● Goal
Reproduce each line of the material exactly, minus any picture.

● Recorded data
------------

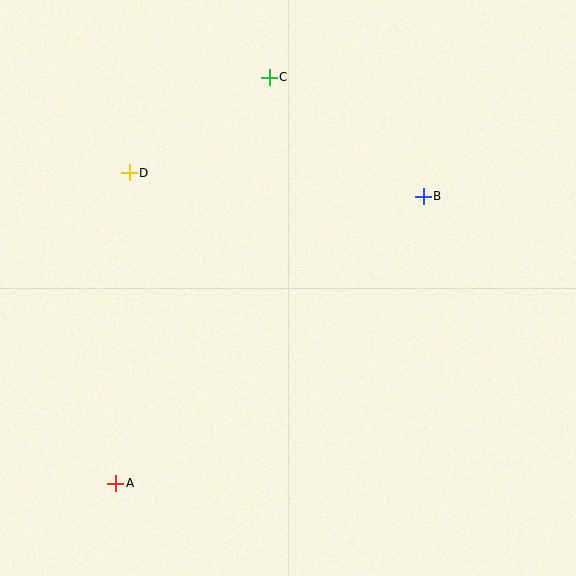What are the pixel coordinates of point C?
Point C is at (269, 77).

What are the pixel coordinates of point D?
Point D is at (129, 173).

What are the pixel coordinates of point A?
Point A is at (116, 483).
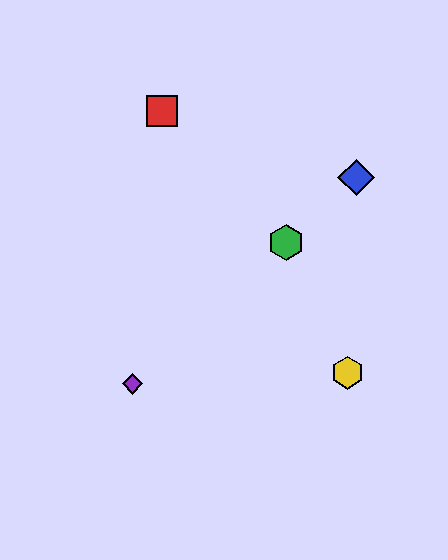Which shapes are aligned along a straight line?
The blue diamond, the green hexagon, the purple diamond are aligned along a straight line.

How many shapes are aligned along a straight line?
3 shapes (the blue diamond, the green hexagon, the purple diamond) are aligned along a straight line.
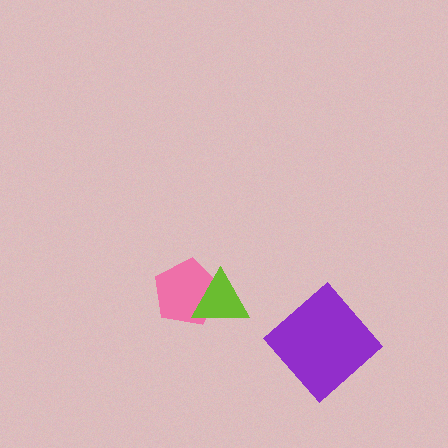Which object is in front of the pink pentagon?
The lime triangle is in front of the pink pentagon.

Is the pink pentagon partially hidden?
Yes, it is partially covered by another shape.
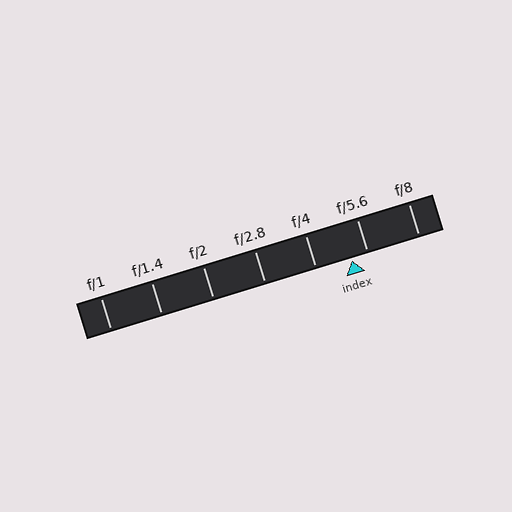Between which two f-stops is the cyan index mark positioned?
The index mark is between f/4 and f/5.6.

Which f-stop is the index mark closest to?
The index mark is closest to f/5.6.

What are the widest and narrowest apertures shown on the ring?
The widest aperture shown is f/1 and the narrowest is f/8.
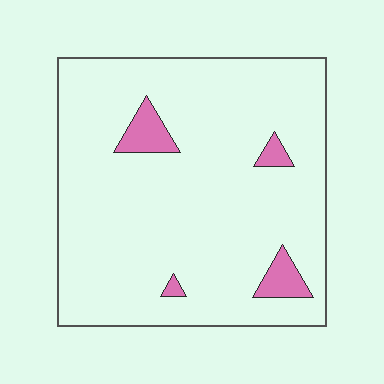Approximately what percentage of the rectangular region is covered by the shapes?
Approximately 5%.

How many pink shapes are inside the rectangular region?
4.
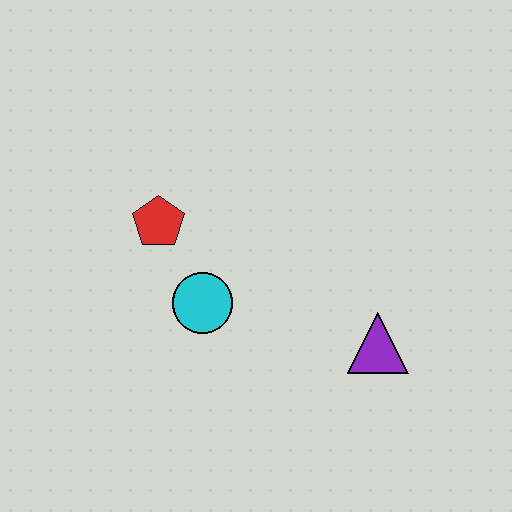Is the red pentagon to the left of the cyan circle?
Yes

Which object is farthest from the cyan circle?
The purple triangle is farthest from the cyan circle.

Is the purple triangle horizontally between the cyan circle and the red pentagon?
No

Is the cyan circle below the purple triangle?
No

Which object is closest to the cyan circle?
The red pentagon is closest to the cyan circle.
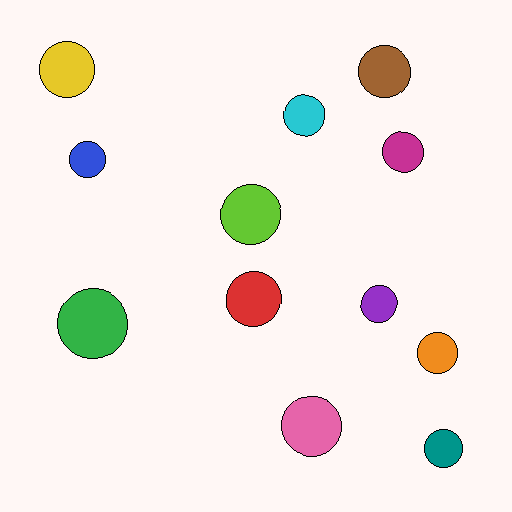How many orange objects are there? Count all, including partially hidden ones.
There is 1 orange object.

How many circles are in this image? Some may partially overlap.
There are 12 circles.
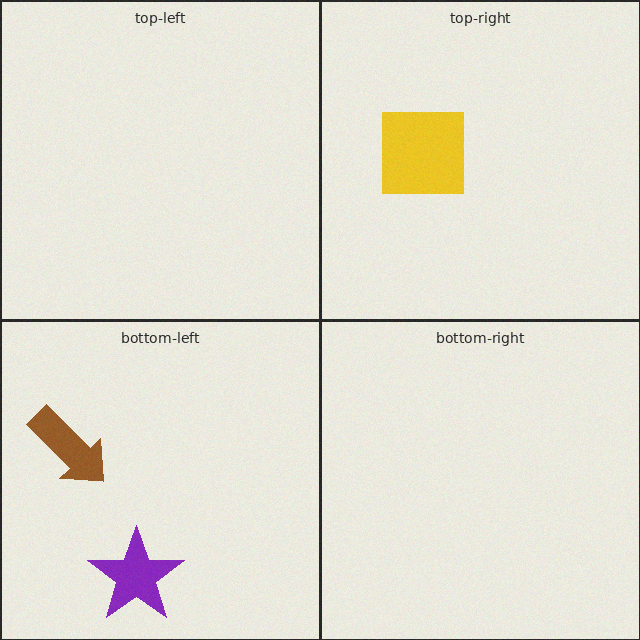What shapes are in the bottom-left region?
The purple star, the brown arrow.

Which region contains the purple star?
The bottom-left region.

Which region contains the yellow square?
The top-right region.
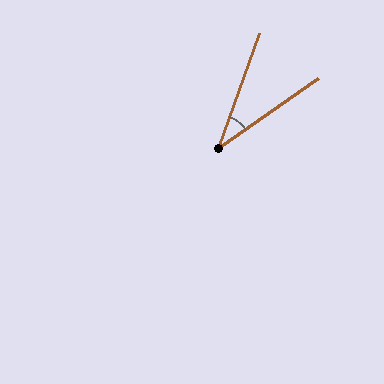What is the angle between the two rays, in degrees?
Approximately 35 degrees.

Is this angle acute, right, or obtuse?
It is acute.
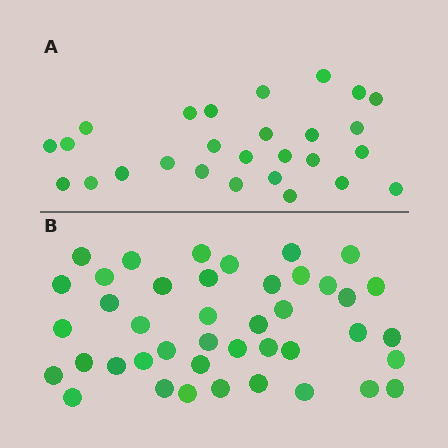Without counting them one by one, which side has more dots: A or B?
Region B (the bottom region) has more dots.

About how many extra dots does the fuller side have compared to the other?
Region B has approximately 15 more dots than region A.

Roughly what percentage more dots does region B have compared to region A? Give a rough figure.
About 55% more.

------------

● Finished answer
What are the pixel coordinates of point C?
Point C is at (269, 77).

What are the pixel coordinates of point D?
Point D is at (129, 173).

What are the pixel coordinates of point A?
Point A is at (116, 483).
Which shapes are aligned along a straight line?
The blue diamond, the green hexagon, the purple diamond are aligned along a straight line.

How many shapes are aligned along a straight line?
3 shapes (the blue diamond, the green hexagon, the purple diamond) are aligned along a straight line.
Which object is in front of the pink pentagon?
The lime triangle is in front of the pink pentagon.

Is the pink pentagon partially hidden?
Yes, it is partially covered by another shape.
Between which two f-stops is the cyan index mark positioned?
The index mark is between f/4 and f/5.6.

Which f-stop is the index mark closest to?
The index mark is closest to f/5.6.

What are the widest and narrowest apertures shown on the ring?
The widest aperture shown is f/1 and the narrowest is f/8.
Approximately what percentage of the rectangular region is covered by the shapes?
Approximately 5%.

How many pink shapes are inside the rectangular region?
4.
Is the red pentagon to the left of the cyan circle?
Yes

Which object is farthest from the cyan circle?
The purple triangle is farthest from the cyan circle.

Is the purple triangle horizontally between the cyan circle and the red pentagon?
No

Is the cyan circle below the purple triangle?
No

Which object is closest to the cyan circle?
The red pentagon is closest to the cyan circle.
How many orange objects are there? Count all, including partially hidden ones.
There is 1 orange object.

How many circles are in this image? Some may partially overlap.
There are 12 circles.
What shapes are in the bottom-left region?
The purple star, the brown arrow.

Which region contains the purple star?
The bottom-left region.

Which region contains the yellow square?
The top-right region.
What is the angle between the two rays, in degrees?
Approximately 35 degrees.

Is this angle acute, right, or obtuse?
It is acute.
Without counting them one by one, which side has more dots: A or B?
Region B (the bottom region) has more dots.

About how many extra dots does the fuller side have compared to the other?
Region B has approximately 15 more dots than region A.

Roughly what percentage more dots does region B have compared to region A? Give a rough figure.
About 55% more.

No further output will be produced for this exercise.